TO DO:
In the entries below, find the line containing "Which labeled shape" and the line containing "How many powers". Copy those two lines and everything between them exactly, without the pictures.
══ DATA ENTRIES
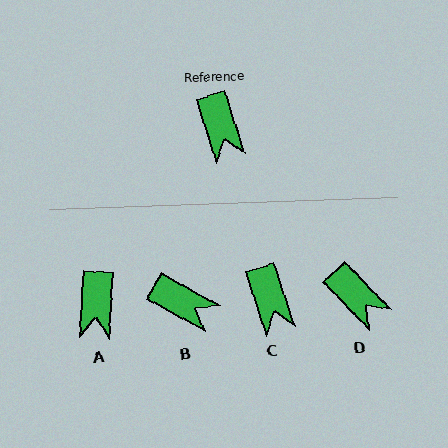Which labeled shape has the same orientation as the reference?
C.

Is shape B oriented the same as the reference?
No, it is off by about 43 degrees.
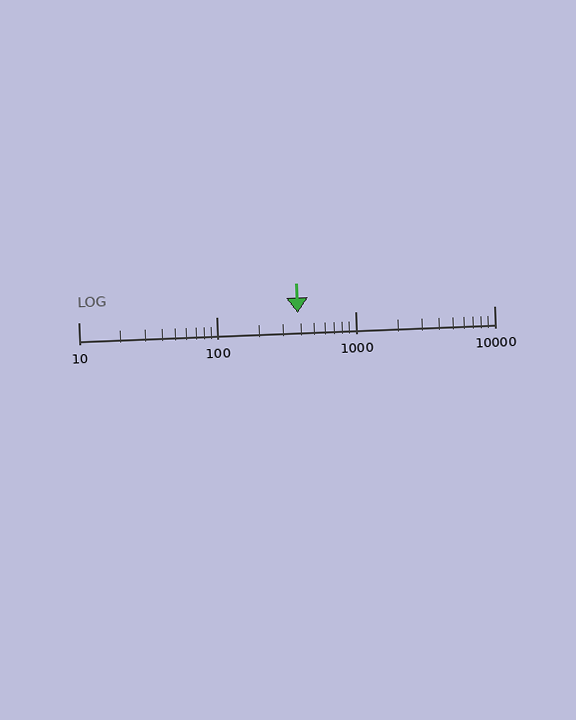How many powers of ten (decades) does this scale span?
════
══ DATA ENTRIES
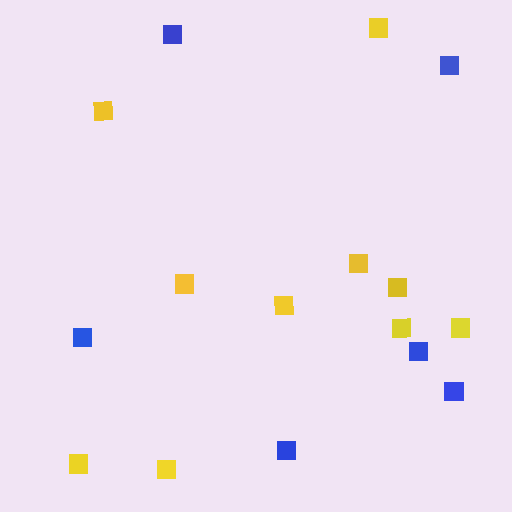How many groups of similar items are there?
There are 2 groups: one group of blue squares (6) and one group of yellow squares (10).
════
THE REPLY:
Which labeled shape has the same orientation as the reference?
C.

Is shape B oriented the same as the reference?
No, it is off by about 43 degrees.
How many powers of ten (decades) does this scale span?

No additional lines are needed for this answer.